* **What is required**
All of the records below must be output exactly, with no pictures carried over.
>> start
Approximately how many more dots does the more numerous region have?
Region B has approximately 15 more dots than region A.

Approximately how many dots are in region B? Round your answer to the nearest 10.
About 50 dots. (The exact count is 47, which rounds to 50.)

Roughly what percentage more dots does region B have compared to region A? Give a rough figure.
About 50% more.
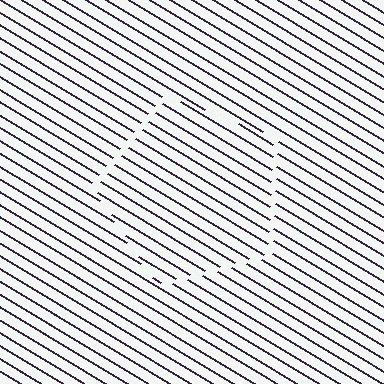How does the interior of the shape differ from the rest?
The interior of the shape contains the same grating, shifted by half a period — the contour is defined by the phase discontinuity where line-ends from the inner and outer gratings abut.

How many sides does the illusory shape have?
5 sides — the line-ends trace a pentagon.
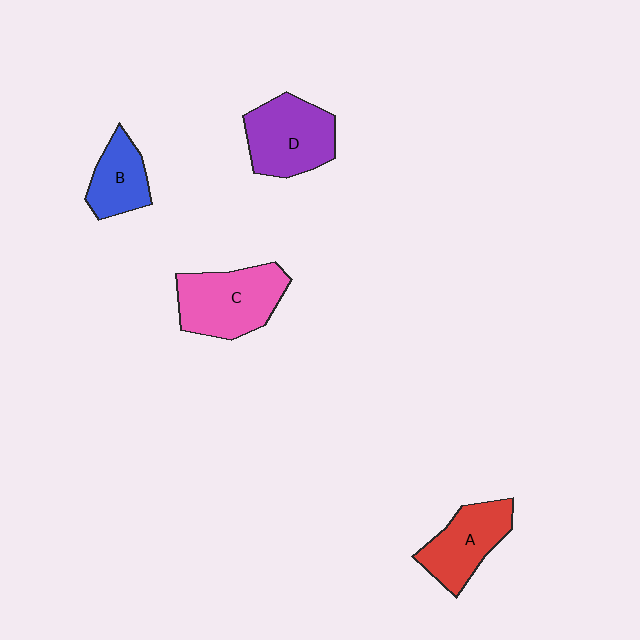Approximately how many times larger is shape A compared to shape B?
Approximately 1.3 times.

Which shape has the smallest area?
Shape B (blue).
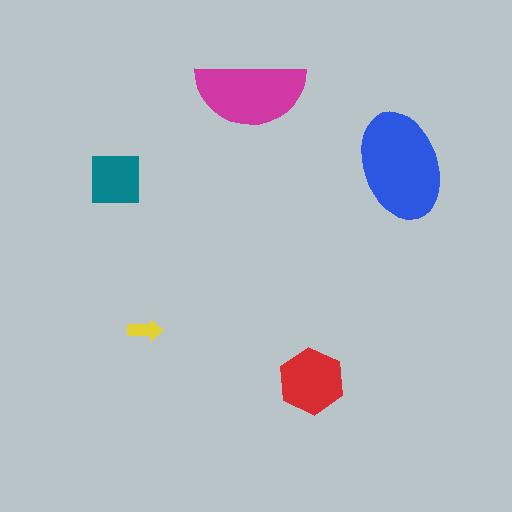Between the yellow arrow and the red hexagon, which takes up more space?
The red hexagon.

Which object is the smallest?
The yellow arrow.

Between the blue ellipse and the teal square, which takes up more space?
The blue ellipse.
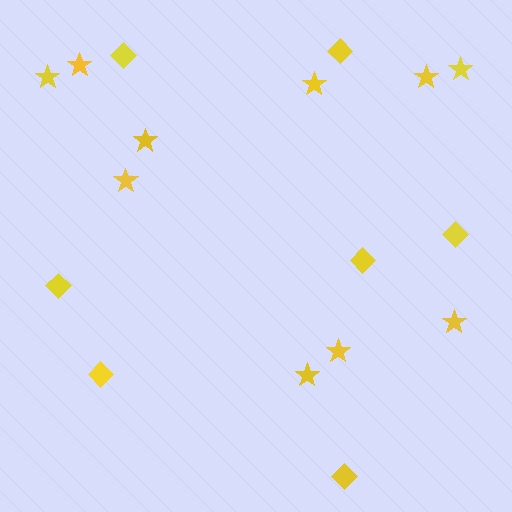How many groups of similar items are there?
There are 2 groups: one group of diamonds (7) and one group of stars (10).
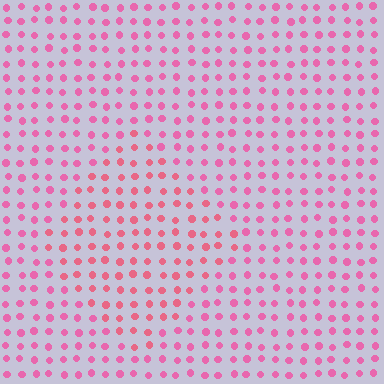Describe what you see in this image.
The image is filled with small pink elements in a uniform arrangement. A diamond-shaped region is visible where the elements are tinted to a slightly different hue, forming a subtle color boundary.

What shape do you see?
I see a diamond.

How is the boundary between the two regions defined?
The boundary is defined purely by a slight shift in hue (about 19 degrees). Spacing, size, and orientation are identical on both sides.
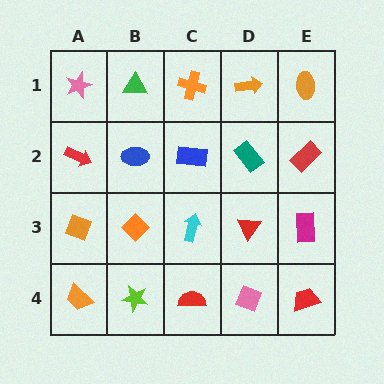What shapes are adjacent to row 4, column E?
A magenta rectangle (row 3, column E), a pink diamond (row 4, column D).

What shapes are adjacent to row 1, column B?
A blue ellipse (row 2, column B), a pink star (row 1, column A), an orange cross (row 1, column C).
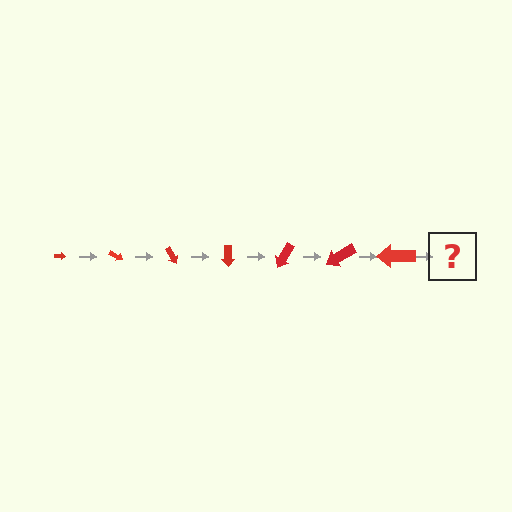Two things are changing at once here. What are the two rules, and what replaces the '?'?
The two rules are that the arrow grows larger each step and it rotates 30 degrees clockwise each step. The '?' should be an arrow, larger than the previous one and rotated 210 degrees clockwise from the start.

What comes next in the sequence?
The next element should be an arrow, larger than the previous one and rotated 210 degrees clockwise from the start.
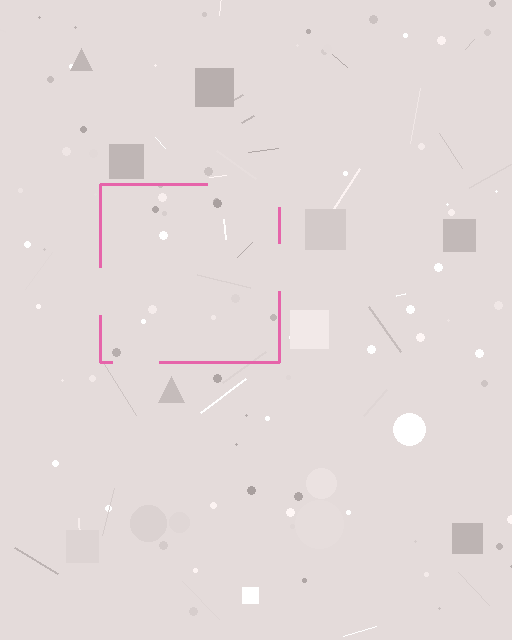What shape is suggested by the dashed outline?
The dashed outline suggests a square.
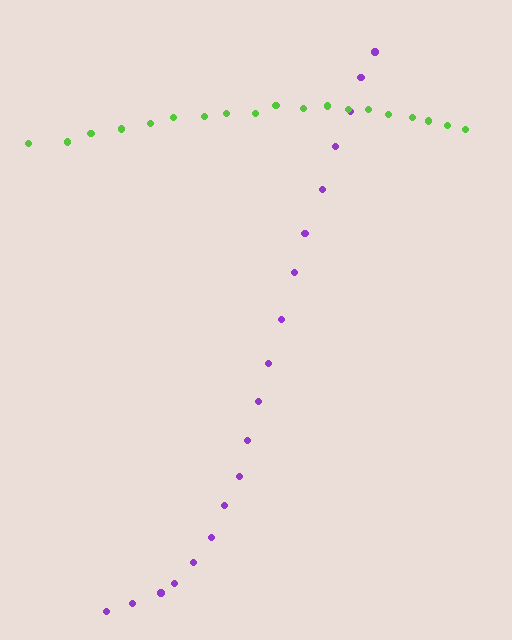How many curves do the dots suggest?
There are 2 distinct paths.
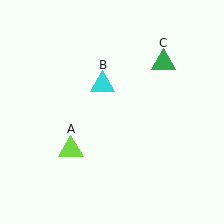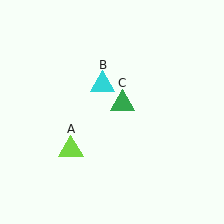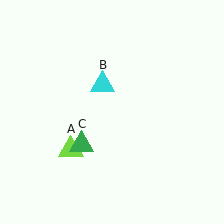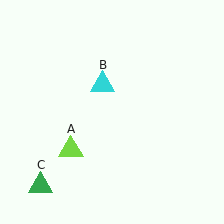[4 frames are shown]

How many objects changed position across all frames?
1 object changed position: green triangle (object C).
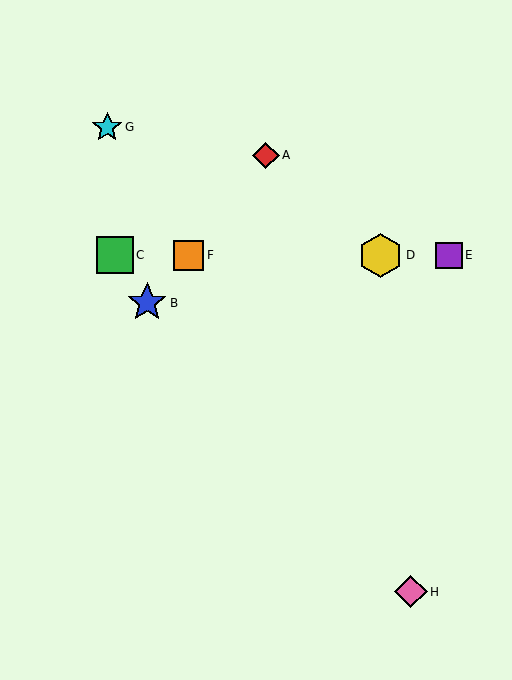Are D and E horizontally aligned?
Yes, both are at y≈255.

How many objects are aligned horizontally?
4 objects (C, D, E, F) are aligned horizontally.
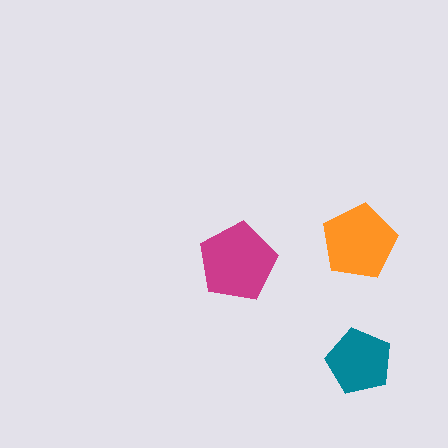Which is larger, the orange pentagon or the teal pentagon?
The orange one.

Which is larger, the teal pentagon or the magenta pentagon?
The magenta one.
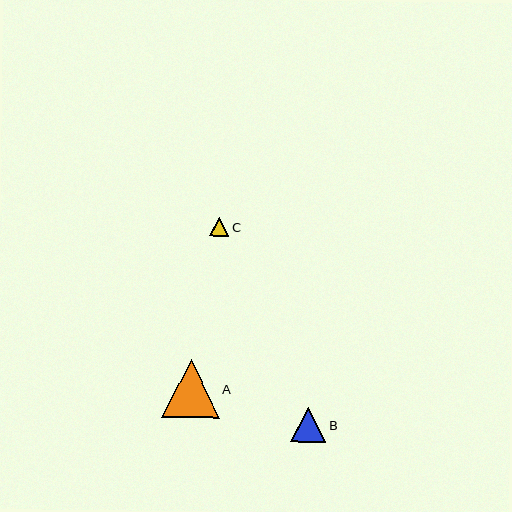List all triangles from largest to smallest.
From largest to smallest: A, B, C.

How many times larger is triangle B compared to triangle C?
Triangle B is approximately 1.8 times the size of triangle C.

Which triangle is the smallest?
Triangle C is the smallest with a size of approximately 19 pixels.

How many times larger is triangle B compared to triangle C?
Triangle B is approximately 1.8 times the size of triangle C.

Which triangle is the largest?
Triangle A is the largest with a size of approximately 58 pixels.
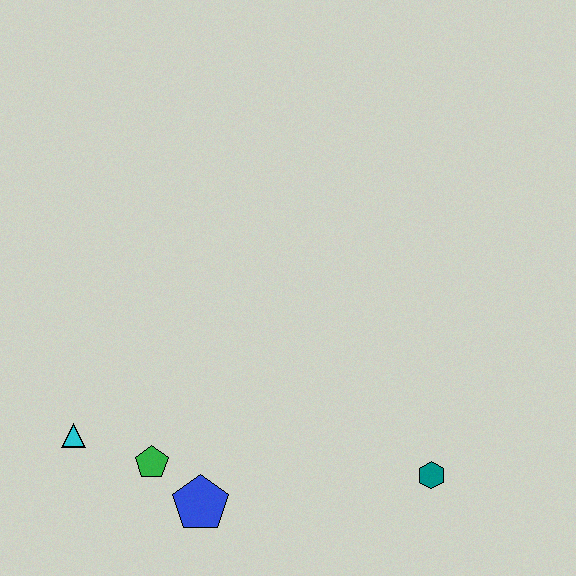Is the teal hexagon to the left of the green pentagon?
No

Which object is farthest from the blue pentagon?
The teal hexagon is farthest from the blue pentagon.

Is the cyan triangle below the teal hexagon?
No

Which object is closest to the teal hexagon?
The blue pentagon is closest to the teal hexagon.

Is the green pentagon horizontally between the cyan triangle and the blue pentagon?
Yes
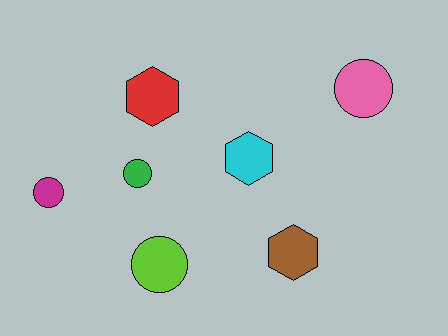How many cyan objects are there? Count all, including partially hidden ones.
There is 1 cyan object.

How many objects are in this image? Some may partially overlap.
There are 7 objects.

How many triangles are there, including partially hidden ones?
There are no triangles.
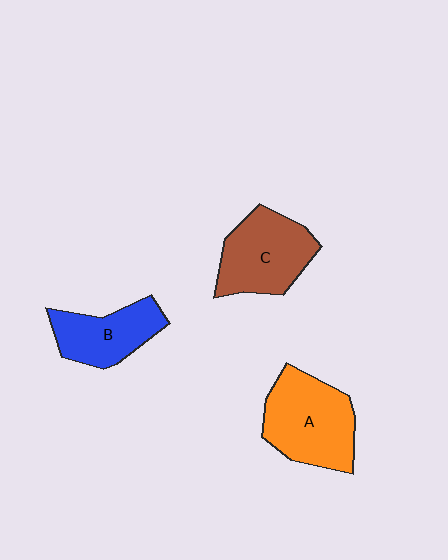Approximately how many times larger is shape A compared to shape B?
Approximately 1.4 times.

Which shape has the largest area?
Shape A (orange).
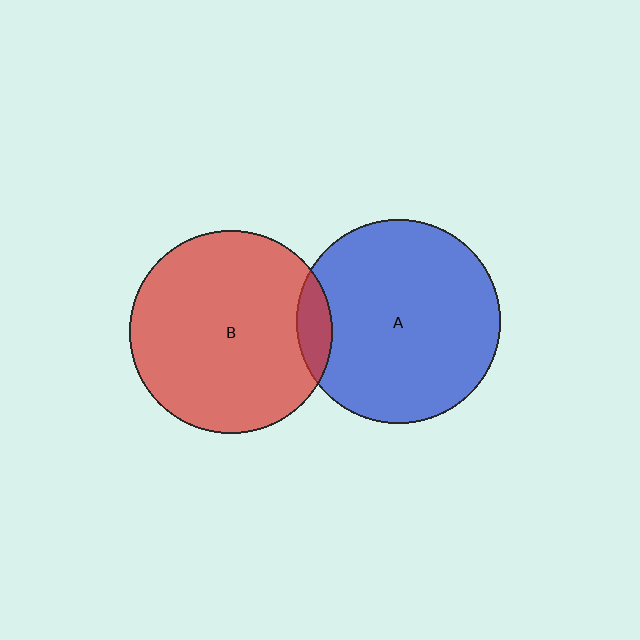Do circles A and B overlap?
Yes.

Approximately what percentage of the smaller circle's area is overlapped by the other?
Approximately 10%.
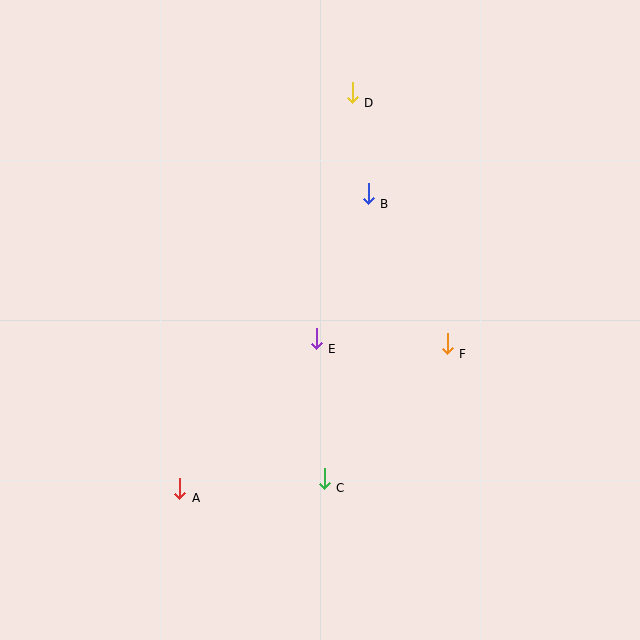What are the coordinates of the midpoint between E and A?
The midpoint between E and A is at (248, 424).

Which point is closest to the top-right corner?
Point D is closest to the top-right corner.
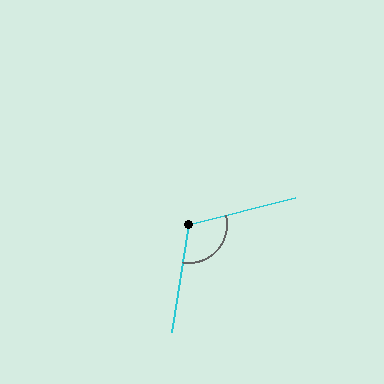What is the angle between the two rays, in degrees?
Approximately 113 degrees.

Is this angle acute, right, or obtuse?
It is obtuse.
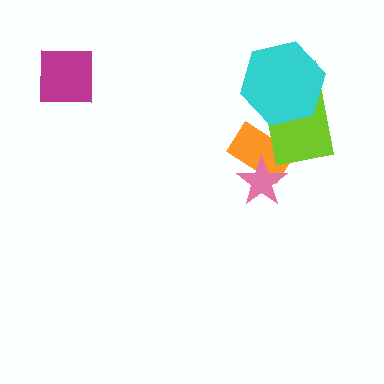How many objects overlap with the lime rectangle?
>> end
* **Reply to the exercise**
Approximately how many more dots does the more numerous region have?
Region B has approximately 15 more dots than region A.

Approximately how many dots are in region B? Round your answer to the nearest 10.
About 50 dots. (The exact count is 47, which rounds to 50.)

Roughly what percentage more dots does region B have compared to region A? Give a rough figure.
About 50% more.
How does the interior of the shape differ from the rest?
The interior of the shape contains the same grating, shifted by half a period — the contour is defined by the phase discontinuity where line-ends from the inner and outer gratings abut.

How many sides does the illusory shape have?
5 sides — the line-ends trace a pentagon.
Approximately how many times larger is shape A compared to shape B?
Approximately 1.3 times.

Which shape has the smallest area?
Shape B (blue).
Between the yellow arrow and the red hexagon, which takes up more space?
The red hexagon.

Which object is the smallest?
The yellow arrow.

Between the blue ellipse and the teal square, which takes up more space?
The blue ellipse.
How many groups of similar items are there?
There are 2 groups: one group of diamonds (7) and one group of stars (10).
Describe what you see in this image.
The image is filled with small pink elements in a uniform arrangement. A diamond-shaped region is visible where the elements are tinted to a slightly different hue, forming a subtle color boundary.

What shape do you see?
I see a diamond.

How is the boundary between the two regions defined?
The boundary is defined purely by a slight shift in hue (about 19 degrees). Spacing, size, and orientation are identical on both sides.
What shapes are adjacent to row 4, column E?
A magenta rectangle (row 3, column E), a pink diamond (row 4, column D).

What shapes are adjacent to row 1, column B?
A blue ellipse (row 2, column B), a pink star (row 1, column A), an orange cross (row 1, column C).
Two things are changing at once here. What are the two rules, and what replaces the '?'?
The two rules are that the arrow grows larger each step and it rotates 30 degrees clockwise each step. The '?' should be an arrow, larger than the previous one and rotated 210 degrees clockwise from the start.

What comes next in the sequence?
The next element should be an arrow, larger than the previous one and rotated 210 degrees clockwise from the start.
What shape is suggested by the dashed outline?
The dashed outline suggests a square.
How many curves do the dots suggest?
There are 2 distinct paths.
[4 frames are shown]

How many objects changed position across all frames?
1 object changed position: green triangle (object C).
Are D and E horizontally aligned?
Yes, both are at y≈255.

How many objects are aligned horizontally?
4 objects (C, D, E, F) are aligned horizontally.
Which is larger, the orange pentagon or the teal pentagon?
The orange one.

Which is larger, the teal pentagon or the magenta pentagon?
The magenta one.
List all triangles from largest to smallest.
From largest to smallest: A, B, C.

How many times larger is triangle B compared to triangle C?
Triangle B is approximately 1.8 times the size of triangle C.

Which triangle is the smallest?
Triangle C is the smallest with a size of approximately 19 pixels.

How many times larger is triangle B compared to triangle C?
Triangle B is approximately 1.8 times the size of triangle C.

Which triangle is the largest?
Triangle A is the largest with a size of approximately 58 pixels.
Is the teal hexagon to the left of the green pentagon?
No

Which object is farthest from the blue pentagon?
The teal hexagon is farthest from the blue pentagon.

Is the cyan triangle below the teal hexagon?
No

Which object is closest to the teal hexagon?
The blue pentagon is closest to the teal hexagon.

Is the green pentagon horizontally between the cyan triangle and the blue pentagon?
Yes
How many cyan objects are there? Count all, including partially hidden ones.
There is 1 cyan object.

How many objects are in this image? Some may partially overlap.
There are 7 objects.

How many triangles are there, including partially hidden ones?
There are no triangles.
Approximately how many times larger is shape A compared to shape B?
Approximately 1.4 times.

Which shape has the largest area?
Shape A (orange).
Do circles A and B overlap?
Yes.

Approximately what percentage of the smaller circle's area is overlapped by the other?
Approximately 10%.
What are the coordinates of the midpoint between E and A?
The midpoint between E and A is at (248, 424).

Which point is closest to the top-right corner?
Point D is closest to the top-right corner.
What is the angle between the two rays, in degrees?
Approximately 113 degrees.

Is this angle acute, right, or obtuse?
It is obtuse.
How many objects overlap with the lime rectangle?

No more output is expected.